▶ **Data shown**
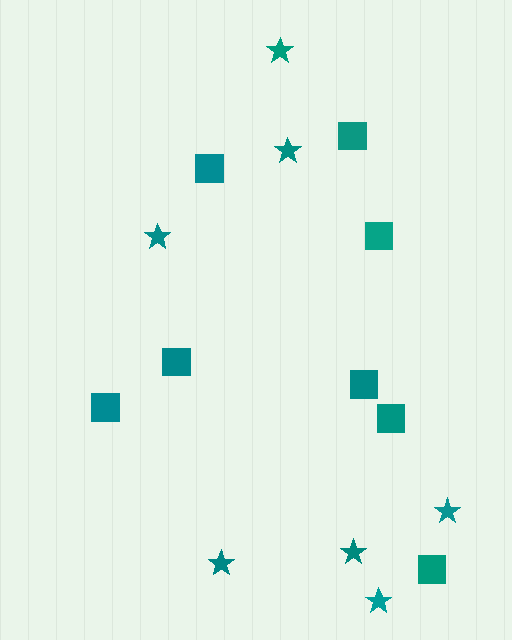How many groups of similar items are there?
--
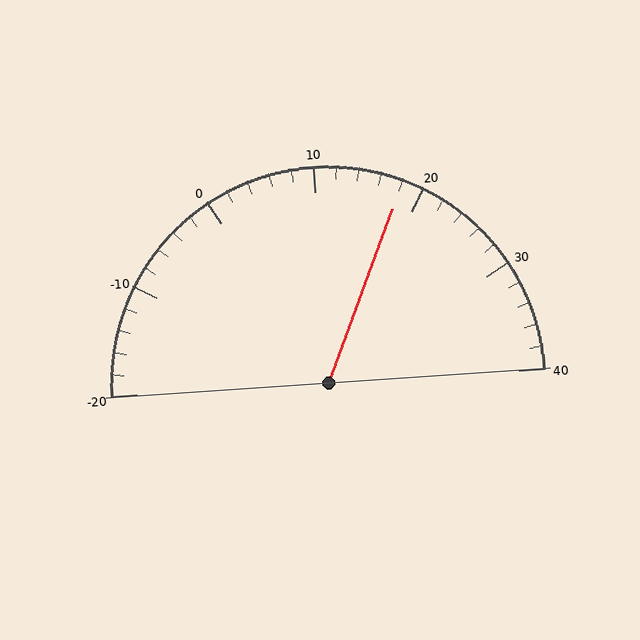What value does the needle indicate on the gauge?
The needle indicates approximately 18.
...
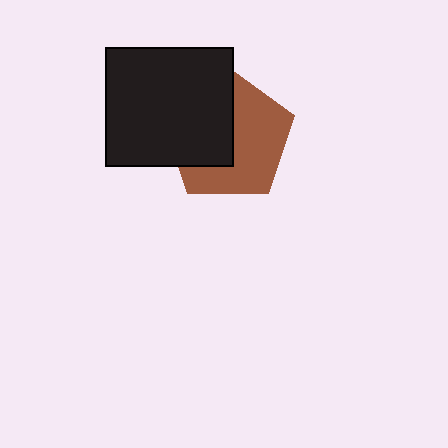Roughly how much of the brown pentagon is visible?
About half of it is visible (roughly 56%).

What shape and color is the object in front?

▶ **Short problem**
Copy exactly, and copy only, the lines from the one with "Roughly how much" to the one with "What shape and color is the object in front?", ends included. Pictures are not part of the copy.

▶ **Complete response**
Roughly how much of the brown pentagon is visible?
About half of it is visible (roughly 56%).

What shape and color is the object in front?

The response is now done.